* Begin *

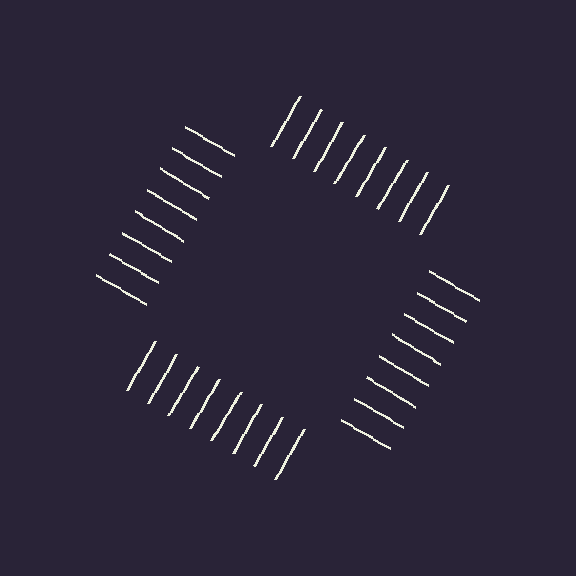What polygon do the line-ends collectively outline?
An illusory square — the line segments terminate on its edges but no continuous stroke is drawn.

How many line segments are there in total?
32 — 8 along each of the 4 edges.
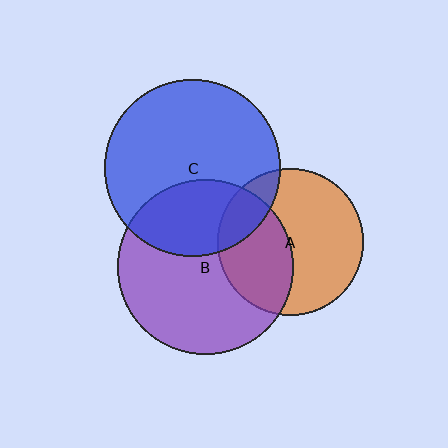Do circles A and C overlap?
Yes.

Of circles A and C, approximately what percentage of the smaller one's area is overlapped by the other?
Approximately 15%.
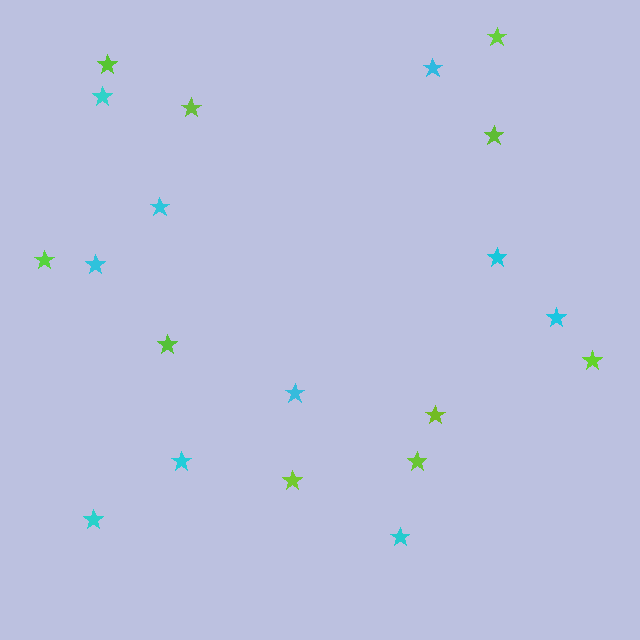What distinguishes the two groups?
There are 2 groups: one group of cyan stars (10) and one group of lime stars (10).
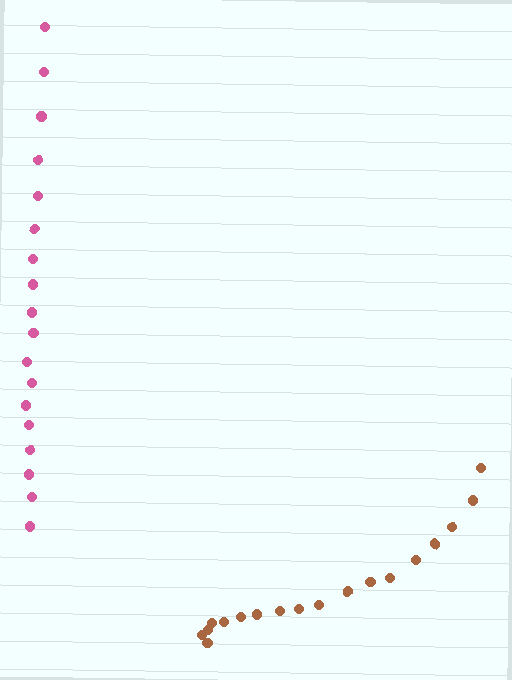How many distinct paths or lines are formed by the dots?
There are 2 distinct paths.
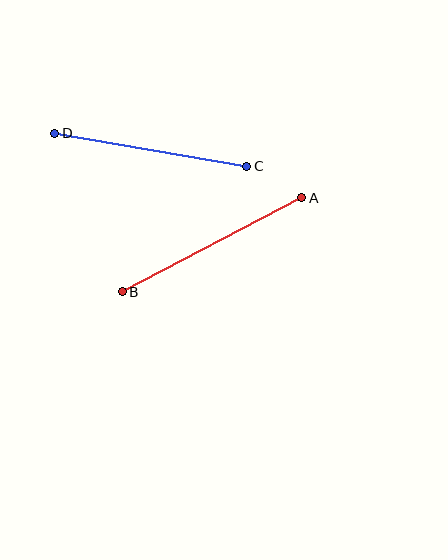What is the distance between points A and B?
The distance is approximately 202 pixels.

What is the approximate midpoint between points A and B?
The midpoint is at approximately (212, 245) pixels.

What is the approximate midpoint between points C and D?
The midpoint is at approximately (151, 150) pixels.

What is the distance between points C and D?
The distance is approximately 195 pixels.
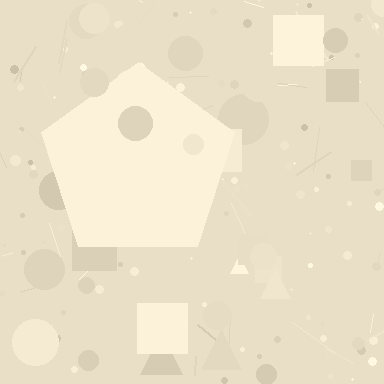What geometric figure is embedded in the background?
A pentagon is embedded in the background.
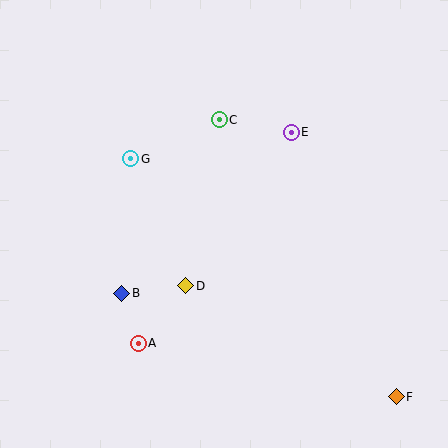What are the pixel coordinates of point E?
Point E is at (291, 132).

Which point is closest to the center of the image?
Point D at (186, 286) is closest to the center.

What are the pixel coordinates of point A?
Point A is at (138, 343).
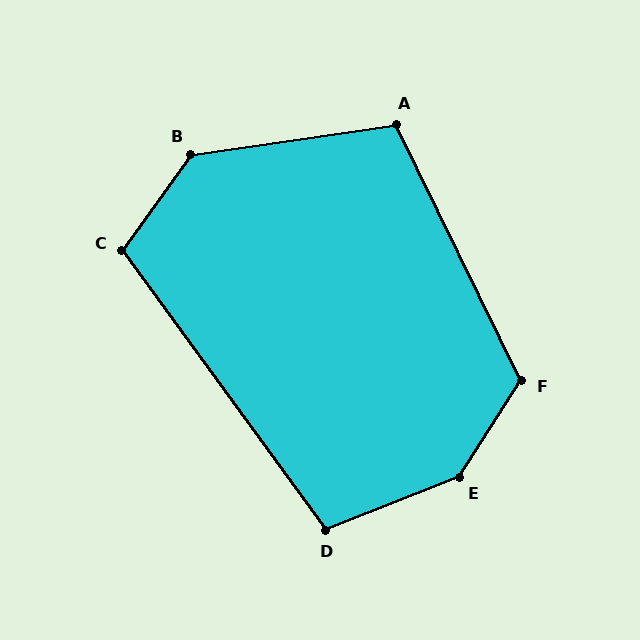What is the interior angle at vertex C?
Approximately 108 degrees (obtuse).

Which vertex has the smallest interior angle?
D, at approximately 105 degrees.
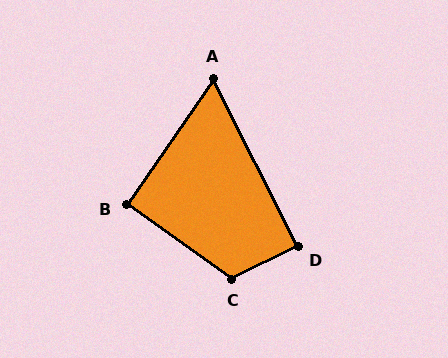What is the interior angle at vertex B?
Approximately 91 degrees (obtuse, close to a right angle).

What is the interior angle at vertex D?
Approximately 89 degrees (acute, close to a right angle).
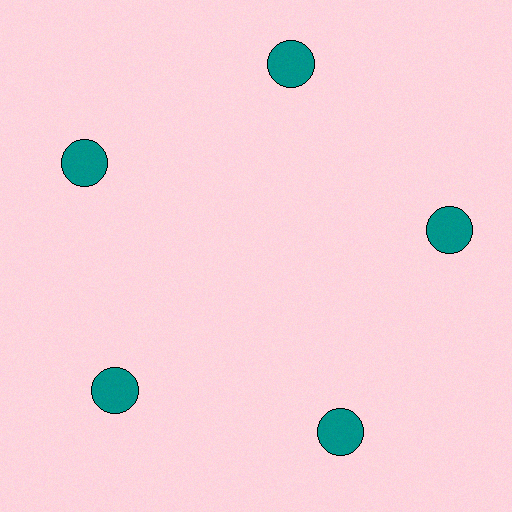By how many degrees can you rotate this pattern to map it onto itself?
The pattern maps onto itself every 72 degrees of rotation.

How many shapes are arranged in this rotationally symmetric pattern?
There are 5 shapes, arranged in 5 groups of 1.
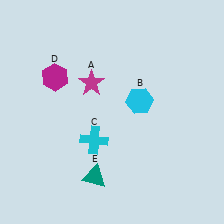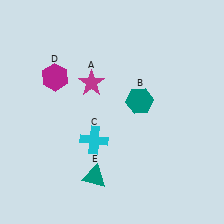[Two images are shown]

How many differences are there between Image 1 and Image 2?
There is 1 difference between the two images.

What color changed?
The hexagon (B) changed from cyan in Image 1 to teal in Image 2.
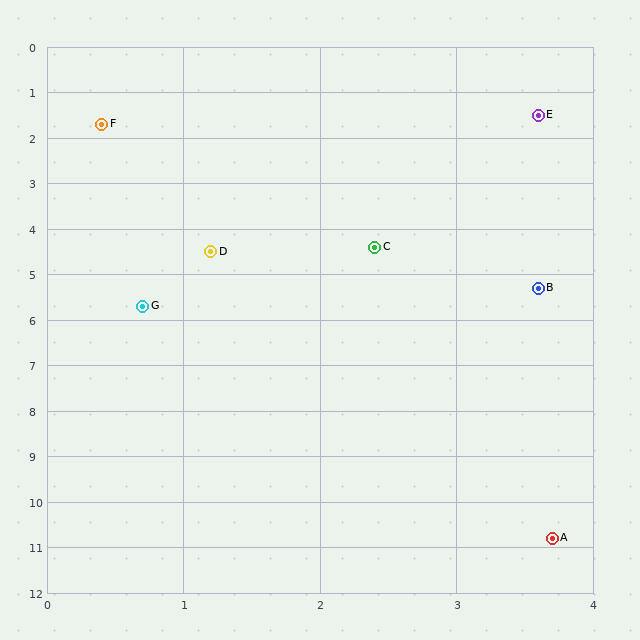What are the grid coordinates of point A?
Point A is at approximately (3.7, 10.8).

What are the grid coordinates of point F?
Point F is at approximately (0.4, 1.7).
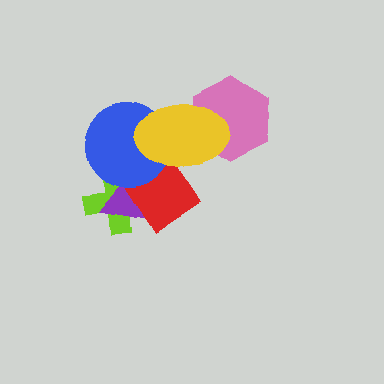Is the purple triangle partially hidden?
Yes, it is partially covered by another shape.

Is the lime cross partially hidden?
Yes, it is partially covered by another shape.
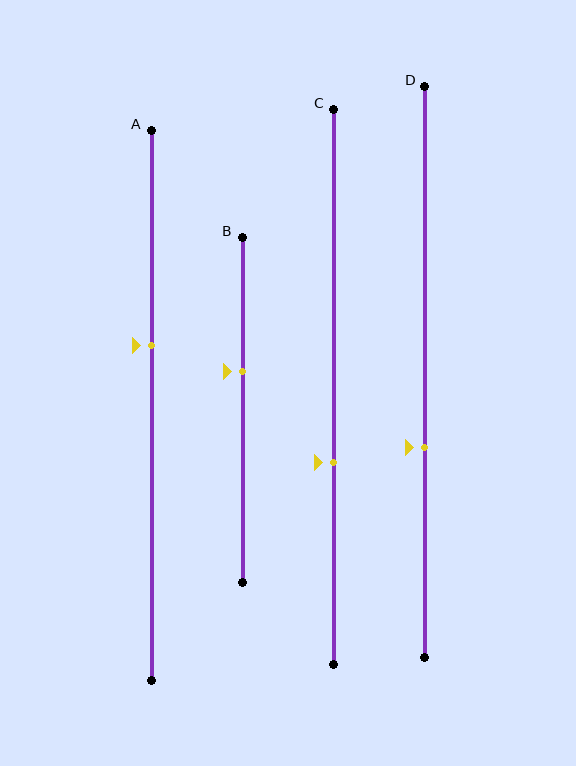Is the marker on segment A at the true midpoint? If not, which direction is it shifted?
No, the marker on segment A is shifted upward by about 11% of the segment length.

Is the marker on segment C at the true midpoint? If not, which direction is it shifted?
No, the marker on segment C is shifted downward by about 14% of the segment length.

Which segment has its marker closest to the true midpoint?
Segment A has its marker closest to the true midpoint.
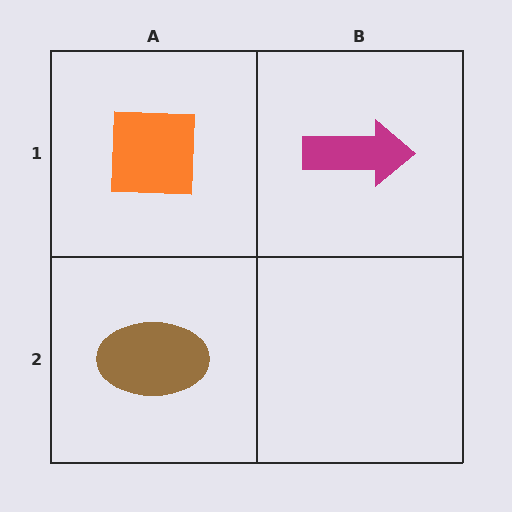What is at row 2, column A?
A brown ellipse.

* End *

Without the pictures, retype the whole of the material above exactly.

What polygon do the line-ends collectively outline?
An illusory square — the line segments terminate on its edges but no continuous stroke is drawn.

How many line segments are there in total?
32 — 8 along each of the 4 edges.
Do circles A and C overlap?
Yes.

Of circles A and C, approximately what percentage of the smaller one's area is overlapped by the other?
Approximately 15%.
What distinguishes the two groups?
There are 2 groups: one group of cyan stars (10) and one group of lime stars (10).
How many distinct paths or lines are formed by the dots?
There are 2 distinct paths.
What is the distance between points A and B?
The distance is approximately 202 pixels.

What is the approximate midpoint between points A and B?
The midpoint is at approximately (212, 245) pixels.

What is the approximate midpoint between points C and D?
The midpoint is at approximately (151, 150) pixels.

What is the distance between points C and D?
The distance is approximately 195 pixels.
What geometric figure is embedded in the background?
A pentagon is embedded in the background.
What are the pixel coordinates of point E?
Point E is at (291, 132).

Which point is closest to the center of the image?
Point D at (186, 286) is closest to the center.

What are the pixel coordinates of point A?
Point A is at (138, 343).
What is the interior angle at vertex C?
Approximately 108 degrees (obtuse).

Which vertex has the smallest interior angle?
D, at approximately 105 degrees.
What is the interior angle at vertex B?
Approximately 91 degrees (obtuse, close to a right angle).

What is the interior angle at vertex D?
Approximately 89 degrees (acute, close to a right angle).
By how many degrees can you rotate this pattern to map it onto itself?
The pattern maps onto itself every 72 degrees of rotation.

How many shapes are arranged in this rotationally symmetric pattern?
There are 5 shapes, arranged in 5 groups of 1.
[Two images are shown]

How many differences are there between Image 1 and Image 2?
There is 1 difference between the two images.

What color changed?
The hexagon (B) changed from cyan in Image 1 to teal in Image 2.
What are the grid coordinates of point A?
Point A is at approximately (3.7, 10.8).

What are the grid coordinates of point F?
Point F is at approximately (0.4, 1.7).
Is the purple triangle partially hidden?
Yes, it is partially covered by another shape.

Is the lime cross partially hidden?
Yes, it is partially covered by another shape.
Is the marker on segment A at the true midpoint? If not, which direction is it shifted?
No, the marker on segment A is shifted upward by about 11% of the segment length.

Is the marker on segment C at the true midpoint? If not, which direction is it shifted?
No, the marker on segment C is shifted downward by about 14% of the segment length.

Which segment has its marker closest to the true midpoint?
Segment A has its marker closest to the true midpoint.
What is at row 2, column A?
A brown ellipse.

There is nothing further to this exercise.